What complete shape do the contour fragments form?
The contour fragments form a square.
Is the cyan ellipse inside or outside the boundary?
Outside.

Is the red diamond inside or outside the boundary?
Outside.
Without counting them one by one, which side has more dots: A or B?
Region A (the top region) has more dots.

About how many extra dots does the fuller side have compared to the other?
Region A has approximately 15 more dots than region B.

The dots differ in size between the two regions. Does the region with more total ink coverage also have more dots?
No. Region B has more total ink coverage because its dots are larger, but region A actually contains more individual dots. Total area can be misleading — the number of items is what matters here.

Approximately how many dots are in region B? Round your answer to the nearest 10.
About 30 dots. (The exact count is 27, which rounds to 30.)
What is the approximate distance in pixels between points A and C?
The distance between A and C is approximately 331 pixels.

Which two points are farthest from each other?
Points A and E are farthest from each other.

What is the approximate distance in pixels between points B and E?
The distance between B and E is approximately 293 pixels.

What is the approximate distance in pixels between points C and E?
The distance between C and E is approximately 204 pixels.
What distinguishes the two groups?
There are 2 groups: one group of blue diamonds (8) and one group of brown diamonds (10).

--

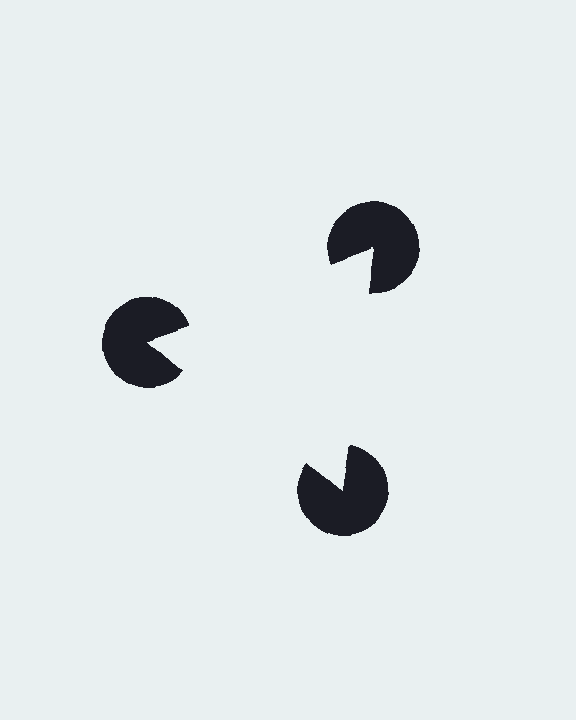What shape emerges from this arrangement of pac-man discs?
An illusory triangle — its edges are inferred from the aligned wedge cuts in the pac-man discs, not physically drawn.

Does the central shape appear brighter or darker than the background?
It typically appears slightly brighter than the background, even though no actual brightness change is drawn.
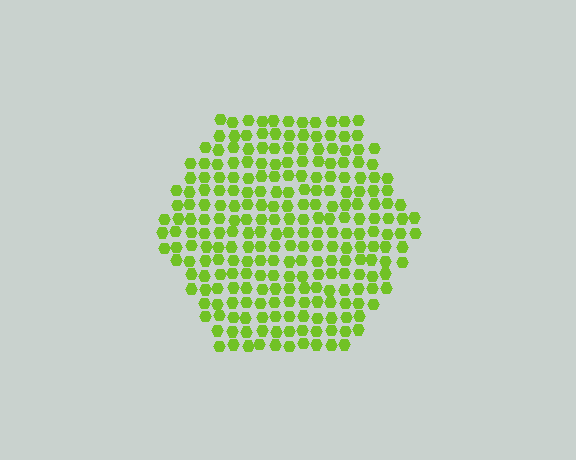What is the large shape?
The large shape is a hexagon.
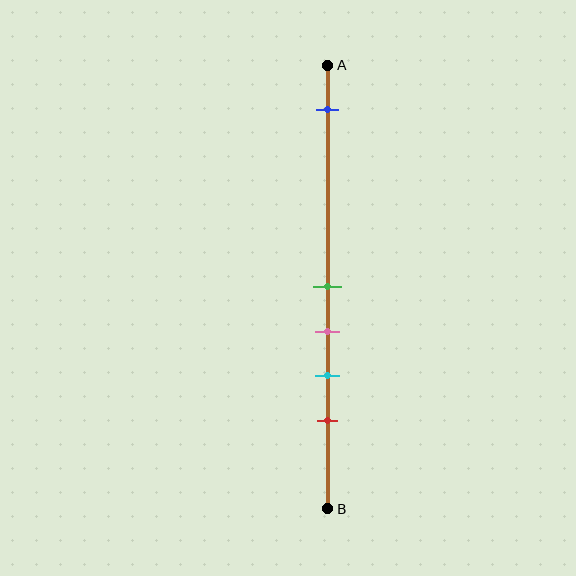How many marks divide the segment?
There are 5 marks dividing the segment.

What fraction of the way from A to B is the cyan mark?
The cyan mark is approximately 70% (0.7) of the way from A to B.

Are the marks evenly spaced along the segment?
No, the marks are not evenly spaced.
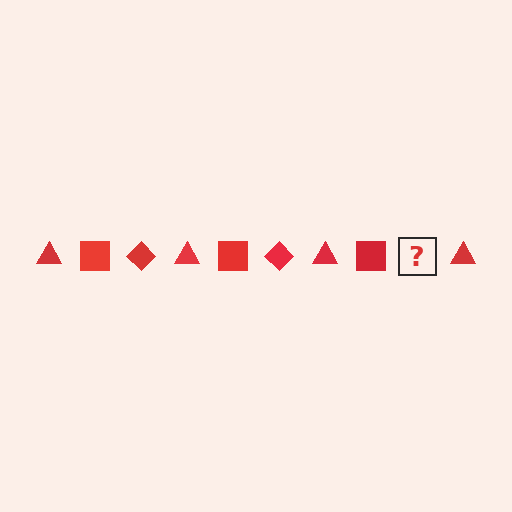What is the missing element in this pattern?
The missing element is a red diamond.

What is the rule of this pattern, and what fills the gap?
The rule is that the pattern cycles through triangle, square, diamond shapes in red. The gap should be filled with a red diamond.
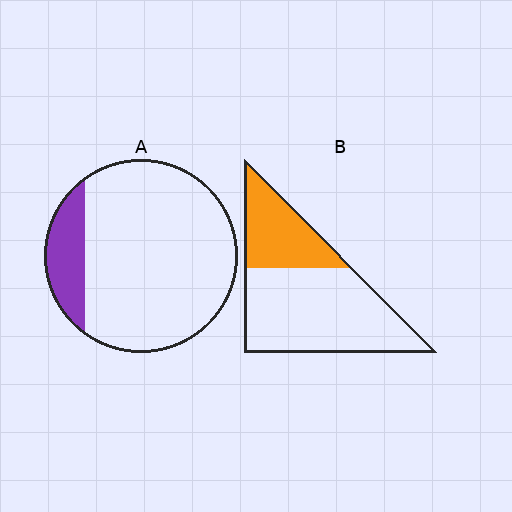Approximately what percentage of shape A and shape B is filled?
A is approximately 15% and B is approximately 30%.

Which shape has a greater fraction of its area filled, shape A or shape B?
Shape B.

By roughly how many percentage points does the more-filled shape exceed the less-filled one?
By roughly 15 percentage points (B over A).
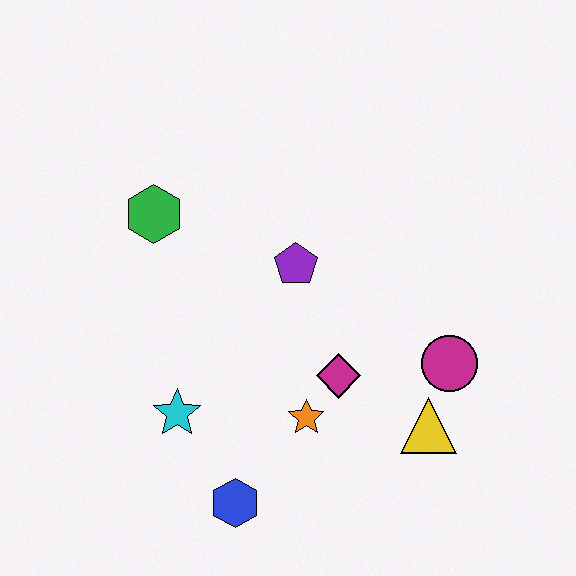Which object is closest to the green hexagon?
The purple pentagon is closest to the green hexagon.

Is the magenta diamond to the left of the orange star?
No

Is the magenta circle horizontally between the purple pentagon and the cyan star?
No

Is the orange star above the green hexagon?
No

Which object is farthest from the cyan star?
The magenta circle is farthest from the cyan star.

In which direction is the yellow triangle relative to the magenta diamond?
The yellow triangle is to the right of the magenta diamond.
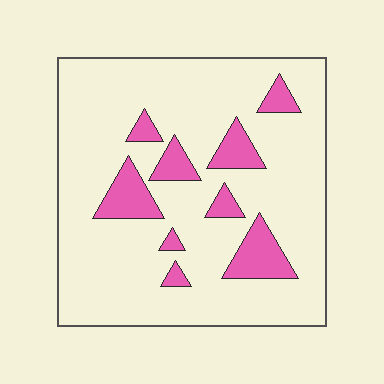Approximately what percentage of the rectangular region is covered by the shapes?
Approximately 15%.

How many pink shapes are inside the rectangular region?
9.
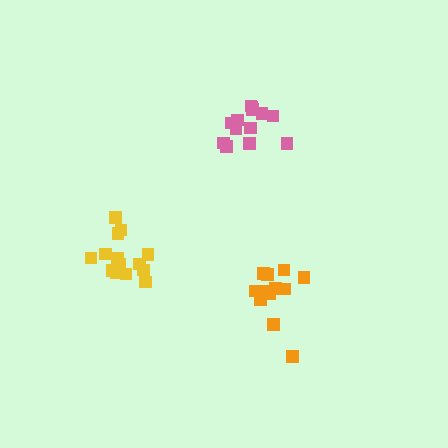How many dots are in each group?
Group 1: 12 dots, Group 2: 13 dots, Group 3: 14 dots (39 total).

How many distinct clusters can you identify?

### Task description
Exclude any pictures, and restate word for word the lines from the one containing "Which object is closest to the green hexagon?" through the one containing "How many distinct clusters can you identify?", both included.

### Exercise response
Which object is closest to the green hexagon?
The purple pentagon is closest to the green hexagon.

Is the magenta diamond to the left of the orange star?
No

Is the magenta circle horizontally between the purple pentagon and the cyan star?
No

Is the orange star above the green hexagon?
No

Which object is farthest from the cyan star?
The magenta circle is farthest from the cyan star.

In which direction is the yellow triangle relative to the magenta diamond?
The yellow triangle is to the right of the magenta diamond.
Approximately what percentage of the rectangular region is covered by the shapes?
Approximately 15%.

How many pink shapes are inside the rectangular region?
9.
How many dots are in each group?
Group 1: 12 dots, Group 2: 13 dots, Group 3: 14 dots (39 total).

How many distinct clusters can you identify?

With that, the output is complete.